YOUR INSTRUCTIONS — Look below for the line containing "How many shapes are in the bottom region?"; from there through the line containing "What is the size", both lines included, please set down each line exactly and nothing else.

INPUT MATERIAL —
● ● ● ● ●

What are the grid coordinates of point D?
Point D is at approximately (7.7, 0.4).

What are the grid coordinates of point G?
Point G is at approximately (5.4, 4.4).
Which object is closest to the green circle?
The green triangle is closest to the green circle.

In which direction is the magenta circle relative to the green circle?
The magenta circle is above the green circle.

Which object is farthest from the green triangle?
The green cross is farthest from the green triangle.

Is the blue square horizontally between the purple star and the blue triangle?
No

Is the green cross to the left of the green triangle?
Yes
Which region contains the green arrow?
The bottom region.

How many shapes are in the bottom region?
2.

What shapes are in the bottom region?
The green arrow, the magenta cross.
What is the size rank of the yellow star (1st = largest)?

● ● ● ● ●

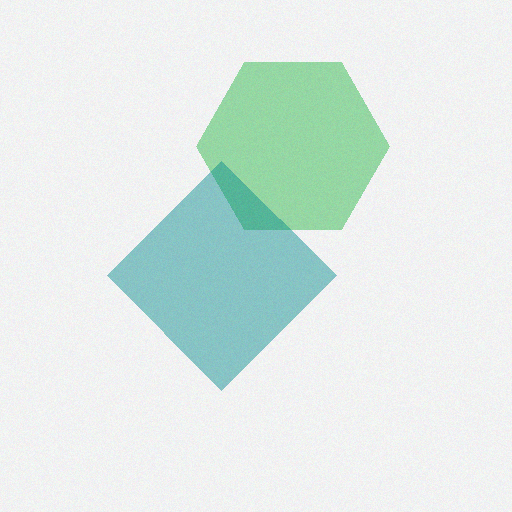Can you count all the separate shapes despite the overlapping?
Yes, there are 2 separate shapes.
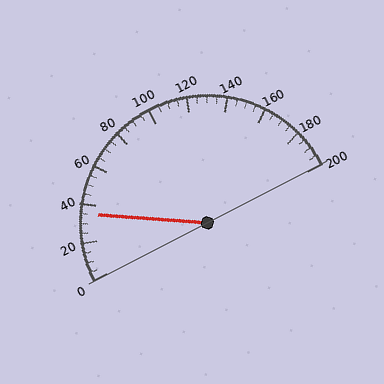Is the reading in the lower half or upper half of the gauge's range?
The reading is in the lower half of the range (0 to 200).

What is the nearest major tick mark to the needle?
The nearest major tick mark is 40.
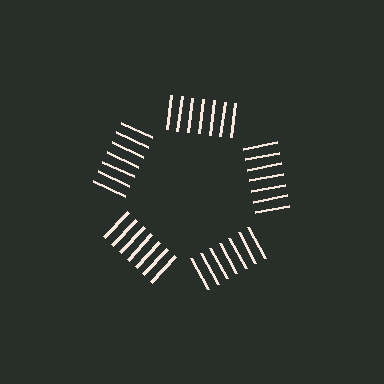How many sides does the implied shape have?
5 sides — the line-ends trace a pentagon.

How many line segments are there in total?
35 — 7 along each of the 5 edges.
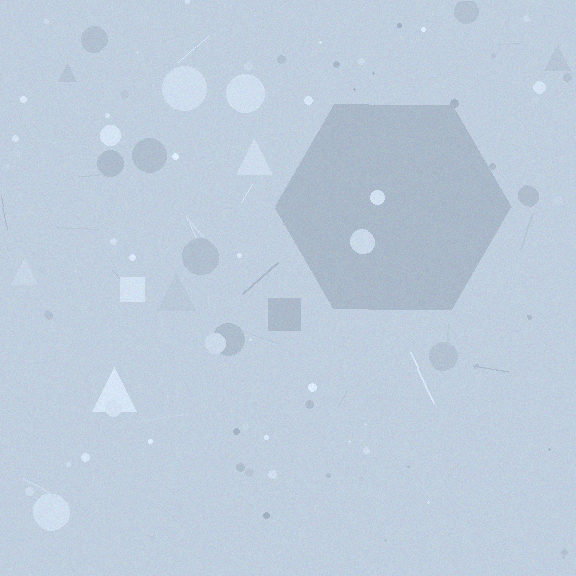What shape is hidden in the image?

● ● ● ● ●

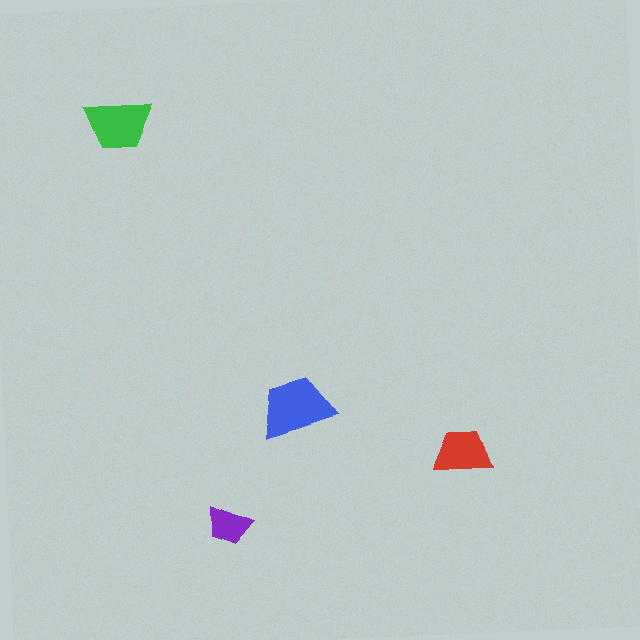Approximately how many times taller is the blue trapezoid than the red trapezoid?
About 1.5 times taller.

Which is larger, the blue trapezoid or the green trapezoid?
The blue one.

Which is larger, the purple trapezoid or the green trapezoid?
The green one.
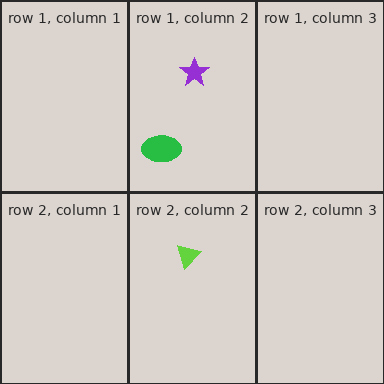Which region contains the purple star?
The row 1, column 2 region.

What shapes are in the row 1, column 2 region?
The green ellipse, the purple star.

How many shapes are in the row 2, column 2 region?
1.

● ● ● ● ●

EXPECTED ANSWER —
How many shapes are in the bottom region?
2.

What shapes are in the bottom region?
The green arrow, the magenta cross.
What is the size rank of the yellow star (1st = largest)?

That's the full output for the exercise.